Goal: Exclude all pictures, then copy each of the records exactly as written.

Records:

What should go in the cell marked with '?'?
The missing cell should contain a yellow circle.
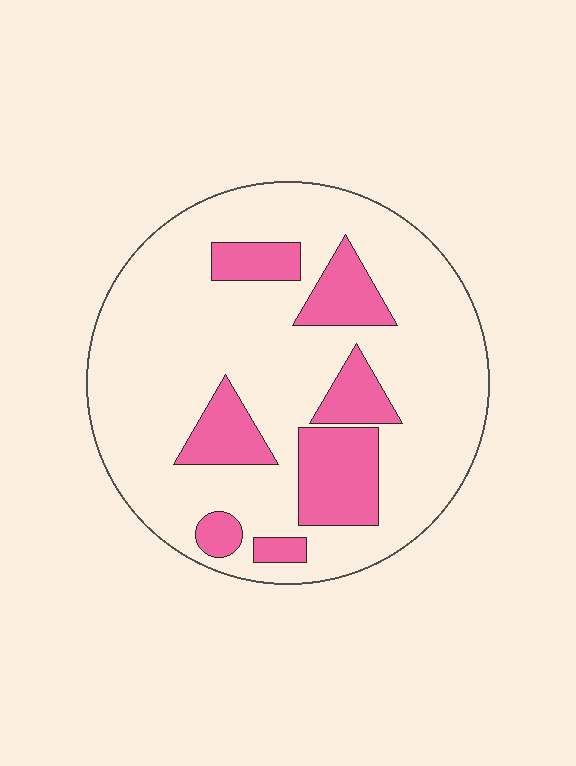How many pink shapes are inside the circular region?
7.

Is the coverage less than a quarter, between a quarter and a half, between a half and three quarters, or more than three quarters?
Less than a quarter.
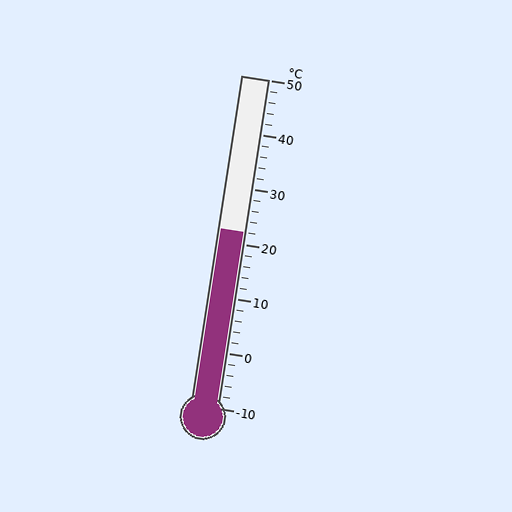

Reply:
What should go in the cell marked with '?'?
The missing cell should contain a yellow circle.
How many pink shapes are inside the circular region?
7.

Is the coverage less than a quarter, between a quarter and a half, between a half and three quarters, or more than three quarters?
Less than a quarter.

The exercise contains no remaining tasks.